- **What you are asked to do**: Please copy all of the entries exactly, but drop every picture.
····················
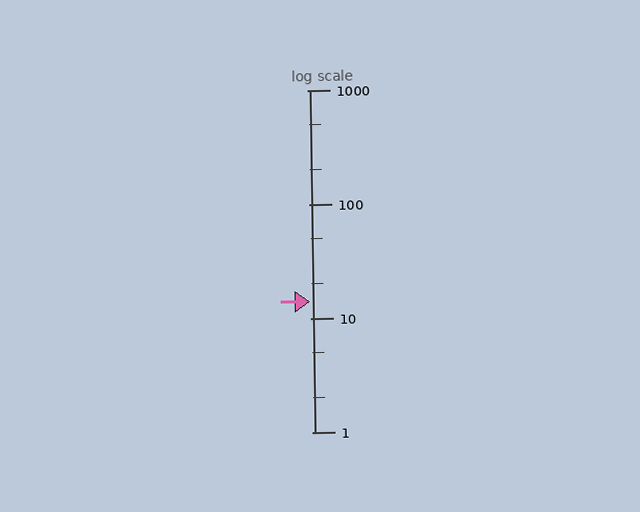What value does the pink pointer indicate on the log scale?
The pointer indicates approximately 14.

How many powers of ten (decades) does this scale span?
The scale spans 3 decades, from 1 to 1000.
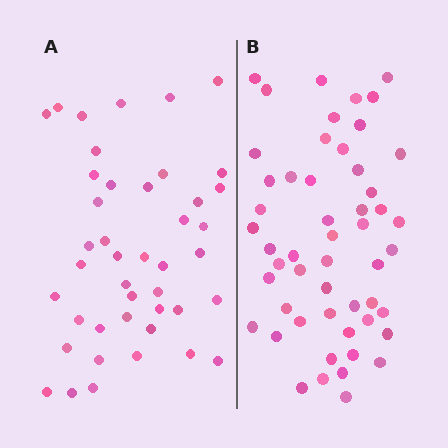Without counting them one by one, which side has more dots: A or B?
Region B (the right region) has more dots.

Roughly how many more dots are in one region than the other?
Region B has roughly 8 or so more dots than region A.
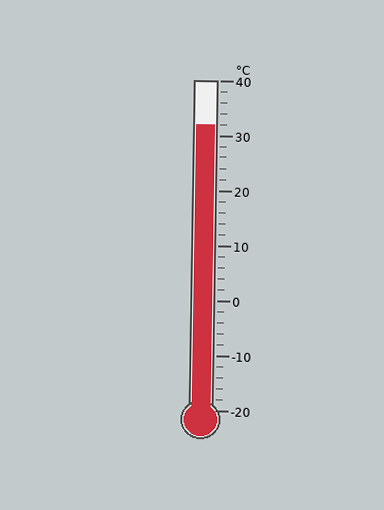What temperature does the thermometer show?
The thermometer shows approximately 32°C.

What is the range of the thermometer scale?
The thermometer scale ranges from -20°C to 40°C.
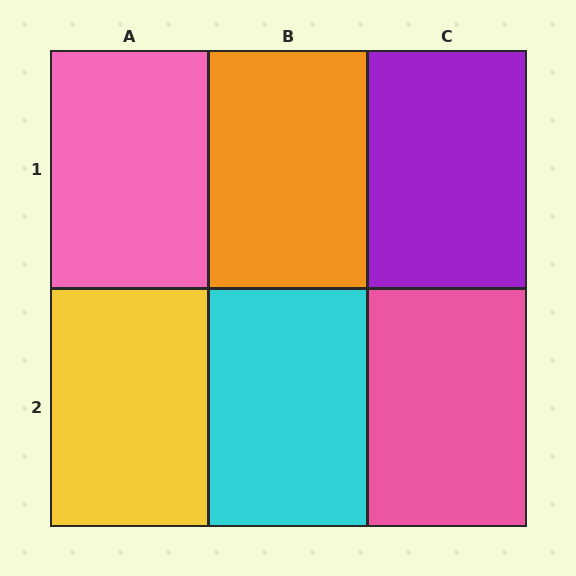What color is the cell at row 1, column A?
Pink.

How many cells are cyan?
1 cell is cyan.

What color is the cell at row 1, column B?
Orange.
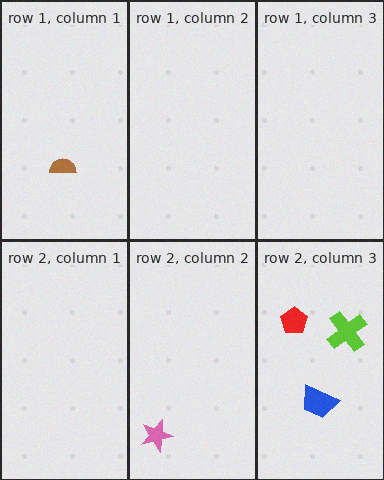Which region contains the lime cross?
The row 2, column 3 region.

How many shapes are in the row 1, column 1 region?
1.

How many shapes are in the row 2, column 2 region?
1.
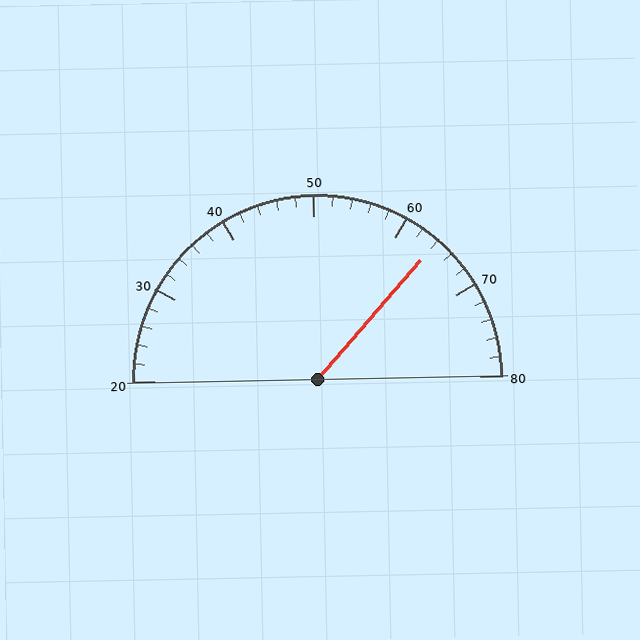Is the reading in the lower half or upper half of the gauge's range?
The reading is in the upper half of the range (20 to 80).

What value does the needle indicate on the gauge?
The needle indicates approximately 64.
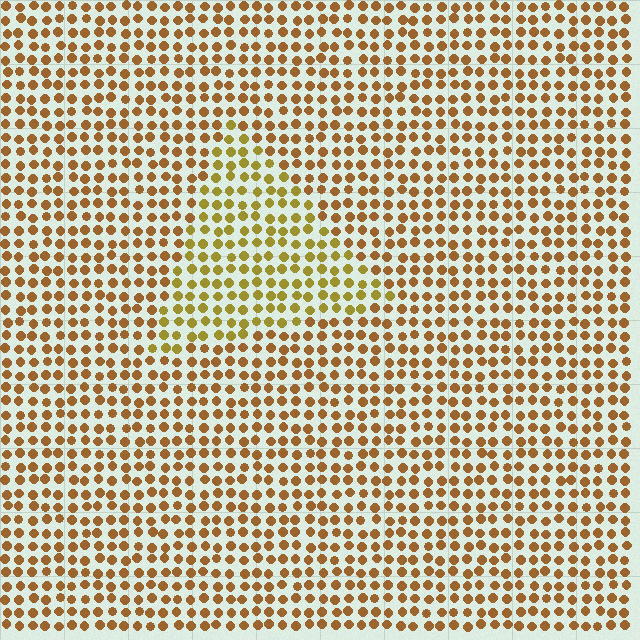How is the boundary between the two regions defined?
The boundary is defined purely by a slight shift in hue (about 25 degrees). Spacing, size, and orientation are identical on both sides.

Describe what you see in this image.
The image is filled with small brown elements in a uniform arrangement. A triangle-shaped region is visible where the elements are tinted to a slightly different hue, forming a subtle color boundary.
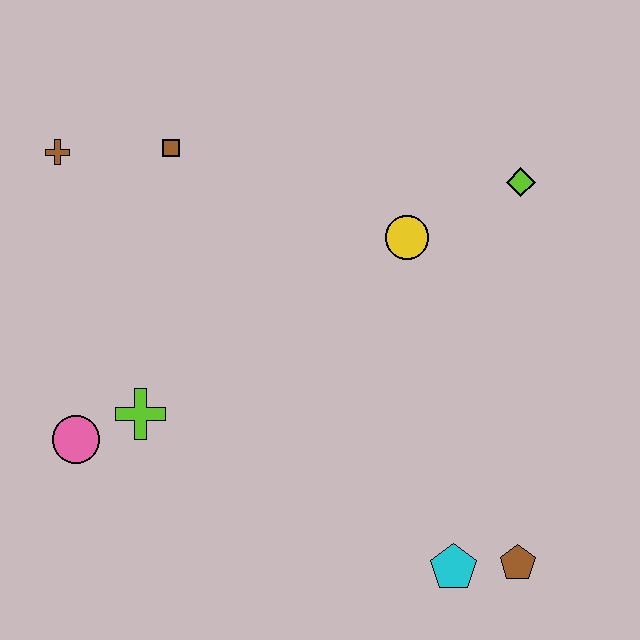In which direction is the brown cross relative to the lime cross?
The brown cross is above the lime cross.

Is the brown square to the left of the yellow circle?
Yes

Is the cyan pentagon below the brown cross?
Yes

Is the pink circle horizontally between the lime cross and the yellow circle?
No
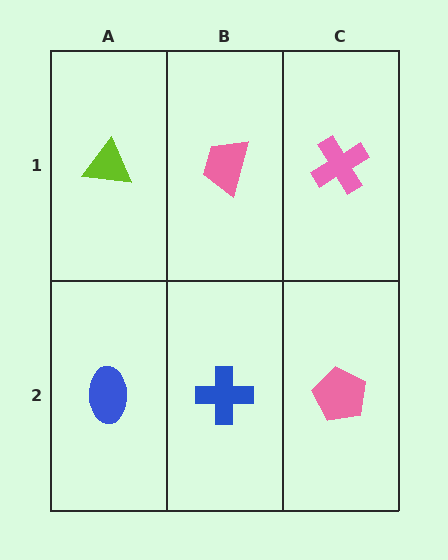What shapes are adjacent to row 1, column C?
A pink pentagon (row 2, column C), a pink trapezoid (row 1, column B).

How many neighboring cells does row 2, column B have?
3.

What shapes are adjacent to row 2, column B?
A pink trapezoid (row 1, column B), a blue ellipse (row 2, column A), a pink pentagon (row 2, column C).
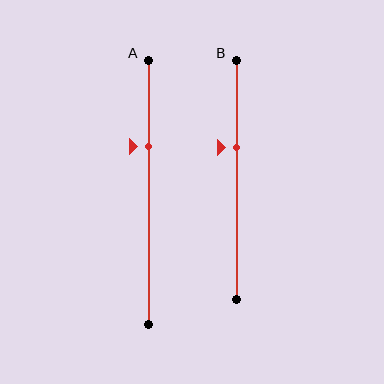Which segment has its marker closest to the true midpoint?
Segment B has its marker closest to the true midpoint.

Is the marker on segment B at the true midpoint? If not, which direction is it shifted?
No, the marker on segment B is shifted upward by about 14% of the segment length.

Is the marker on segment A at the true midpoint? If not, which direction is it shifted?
No, the marker on segment A is shifted upward by about 17% of the segment length.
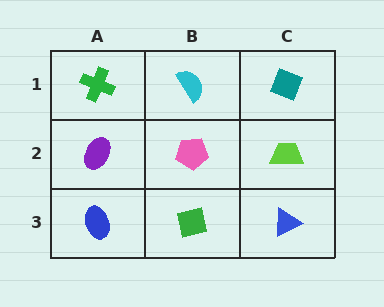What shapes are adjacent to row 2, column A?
A green cross (row 1, column A), a blue ellipse (row 3, column A), a pink pentagon (row 2, column B).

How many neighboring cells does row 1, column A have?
2.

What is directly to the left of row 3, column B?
A blue ellipse.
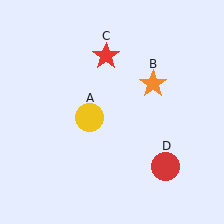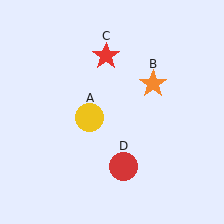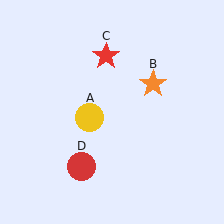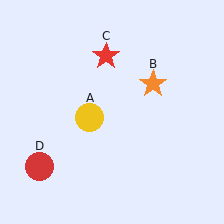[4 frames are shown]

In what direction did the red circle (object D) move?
The red circle (object D) moved left.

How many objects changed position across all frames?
1 object changed position: red circle (object D).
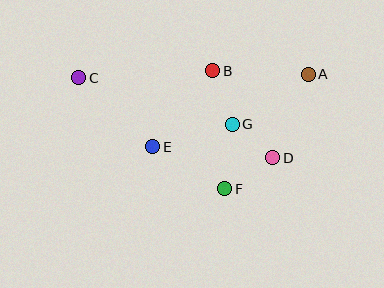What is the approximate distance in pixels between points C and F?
The distance between C and F is approximately 183 pixels.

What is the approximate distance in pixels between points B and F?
The distance between B and F is approximately 119 pixels.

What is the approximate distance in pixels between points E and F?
The distance between E and F is approximately 83 pixels.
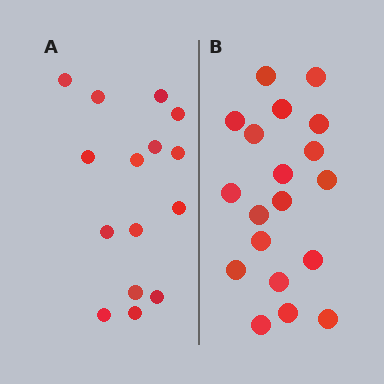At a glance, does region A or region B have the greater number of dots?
Region B (the right region) has more dots.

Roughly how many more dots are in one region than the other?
Region B has about 4 more dots than region A.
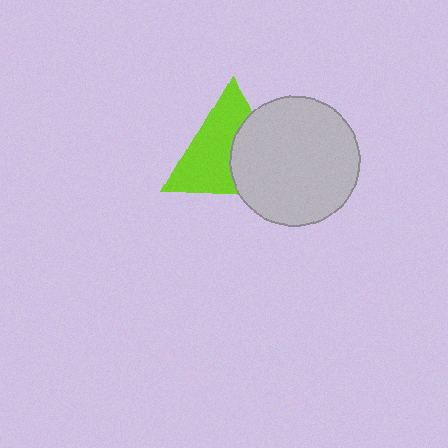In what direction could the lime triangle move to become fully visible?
The lime triangle could move left. That would shift it out from behind the light gray circle entirely.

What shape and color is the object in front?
The object in front is a light gray circle.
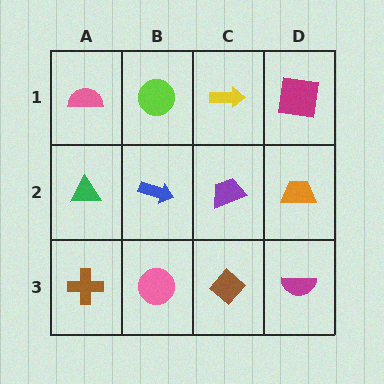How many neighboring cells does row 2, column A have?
3.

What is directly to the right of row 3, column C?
A magenta semicircle.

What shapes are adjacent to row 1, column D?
An orange trapezoid (row 2, column D), a yellow arrow (row 1, column C).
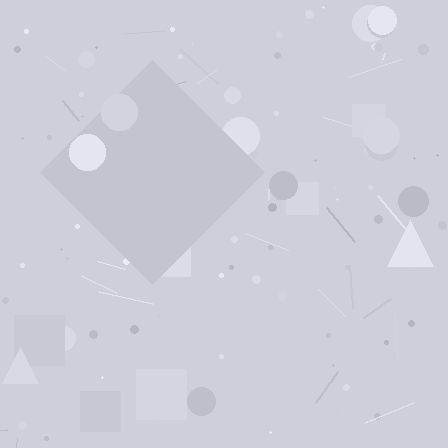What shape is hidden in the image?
A diamond is hidden in the image.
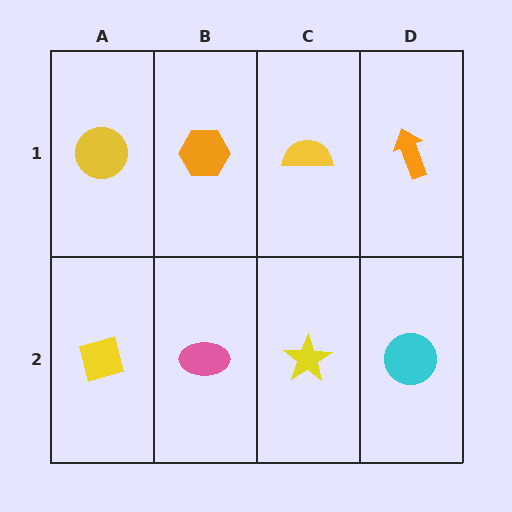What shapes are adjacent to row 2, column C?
A yellow semicircle (row 1, column C), a pink ellipse (row 2, column B), a cyan circle (row 2, column D).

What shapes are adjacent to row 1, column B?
A pink ellipse (row 2, column B), a yellow circle (row 1, column A), a yellow semicircle (row 1, column C).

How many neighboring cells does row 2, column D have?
2.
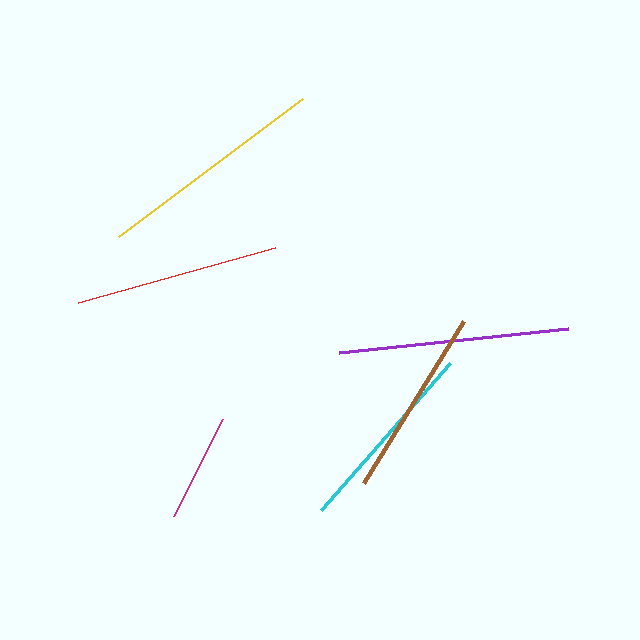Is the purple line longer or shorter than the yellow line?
The purple and yellow lines are approximately the same length (about 231 and 230 pixels).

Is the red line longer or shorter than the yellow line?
The yellow line is longer than the red line.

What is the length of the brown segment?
The brown segment is approximately 190 pixels long.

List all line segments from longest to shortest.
From longest to shortest: purple and yellow (about equal), red, cyan and brown (about equal), magenta.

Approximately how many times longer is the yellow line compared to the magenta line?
The yellow line is approximately 2.1 times the length of the magenta line.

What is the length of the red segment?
The red segment is approximately 204 pixels long.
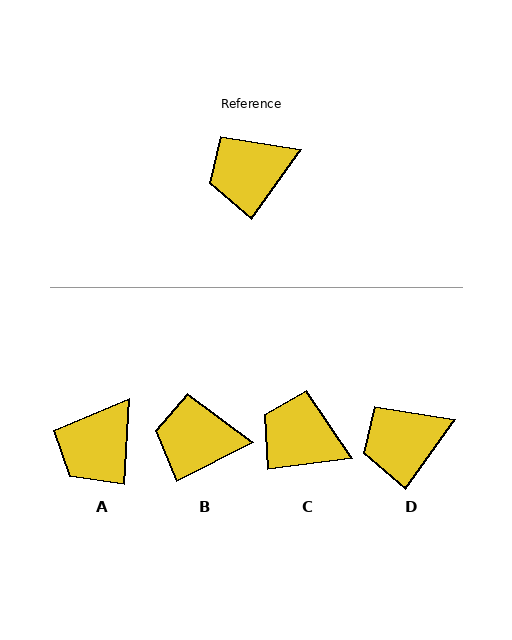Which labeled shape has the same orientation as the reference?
D.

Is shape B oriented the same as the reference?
No, it is off by about 27 degrees.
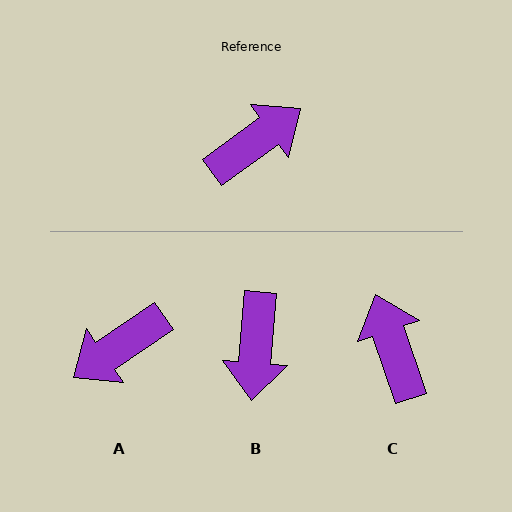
····················
- **Answer section**:
What value does the pink pointer indicate on the log scale?
The pointer indicates approximately 14.

How many powers of ten (decades) does this scale span?
The scale spans 3 decades, from 1 to 1000.
Without counting them one by one, which side has more dots: A or B?
Region B (the right region) has more dots.

Roughly how many more dots are in one region than the other?
Region B has roughly 8 or so more dots than region A.
What temperature does the thermometer show?
The thermometer shows approximately 32°C.

What is the range of the thermometer scale?
The thermometer scale ranges from -20°C to 40°C.
What color is the cell at row 1, column A?
Pink.

How many cells are cyan?
1 cell is cyan.

What color is the cell at row 1, column B?
Orange.
Which region contains the lime cross?
The row 2, column 3 region.

How many shapes are in the row 1, column 1 region?
1.

How many shapes are in the row 2, column 2 region?
1.
Is the reading in the lower half or upper half of the gauge's range?
The reading is in the upper half of the range (20 to 80).

What value does the needle indicate on the gauge?
The needle indicates approximately 64.
How is the boundary between the two regions defined?
The boundary is defined purely by a slight shift in hue (about 25 degrees). Spacing, size, and orientation are identical on both sides.

Describe what you see in this image.
The image is filled with small brown elements in a uniform arrangement. A triangle-shaped region is visible where the elements are tinted to a slightly different hue, forming a subtle color boundary.
In which direction is the brown cross relative to the lime cross?
The brown cross is above the lime cross.

Is the brown square to the left of the yellow circle?
Yes

Is the cyan pentagon below the brown cross?
Yes

Is the pink circle horizontally between the lime cross and the yellow circle?
No
What shapes are adjacent to row 1, column C?
A pink pentagon (row 2, column C), a pink trapezoid (row 1, column B).

How many neighboring cells does row 2, column B have?
3.

What shapes are adjacent to row 2, column B?
A pink trapezoid (row 1, column B), a blue ellipse (row 2, column A), a pink pentagon (row 2, column C).
Which segment has its marker closest to the true midpoint?
Segment B has its marker closest to the true midpoint.

Is the marker on segment B at the true midpoint? If not, which direction is it shifted?
No, the marker on segment B is shifted upward by about 14% of the segment length.

Is the marker on segment A at the true midpoint? If not, which direction is it shifted?
No, the marker on segment A is shifted upward by about 17% of the segment length.
What shapes are adjacent to row 2, column A?
A green cross (row 1, column A), a blue ellipse (row 3, column A), a pink pentagon (row 2, column B).

How many neighboring cells does row 1, column A have?
2.

What is directly to the left of row 3, column B?
A blue ellipse.
[4 frames are shown]

In what direction did the red circle (object D) move?
The red circle (object D) moved left.

How many objects changed position across all frames?
1 object changed position: red circle (object D).
What is the approximate distance in pixels between points C and F?
The distance between C and F is approximately 183 pixels.

What is the approximate distance in pixels between points B and F?
The distance between B and F is approximately 119 pixels.

What is the approximate distance in pixels between points E and F?
The distance between E and F is approximately 83 pixels.
At a glance, does region A or region B have the greater number of dots?
Region B (the right region) has more dots.

Roughly how many more dots are in one region than the other?
Region B has about 4 more dots than region A.
In what direction could the lime triangle move to become fully visible?
The lime triangle could move left. That would shift it out from behind the light gray circle entirely.

What shape and color is the object in front?
The object in front is a light gray circle.
How many neighboring cells does row 2, column A have?
3.

What is directly to the right of row 3, column C?
A magenta semicircle.

What shapes are adjacent to row 1, column D?
An orange trapezoid (row 2, column D), a yellow arrow (row 1, column C).
What shape is hidden in the image?
A diamond is hidden in the image.
What shapes are adjacent to row 2, column C?
A yellow semicircle (row 1, column C), a pink ellipse (row 2, column B), a cyan circle (row 2, column D).

What shapes are adjacent to row 1, column B?
A pink ellipse (row 2, column B), a yellow circle (row 1, column A), a yellow semicircle (row 1, column C).

How many neighboring cells does row 2, column D have?
2.
Is the purple line longer or shorter than the yellow line?
The purple and yellow lines are approximately the same length (about 231 and 230 pixels).

Is the red line longer or shorter than the yellow line?
The yellow line is longer than the red line.

What is the length of the brown segment?
The brown segment is approximately 190 pixels long.

List all line segments from longest to shortest.
From longest to shortest: purple and yellow (about equal), red, cyan and brown (about equal), magenta.

Approximately how many times longer is the yellow line compared to the magenta line?
The yellow line is approximately 2.1 times the length of the magenta line.

What is the length of the red segment?
The red segment is approximately 204 pixels long.
Which labeled shape has the same orientation as the reference?
D.

Is shape B oriented the same as the reference?
No, it is off by about 27 degrees.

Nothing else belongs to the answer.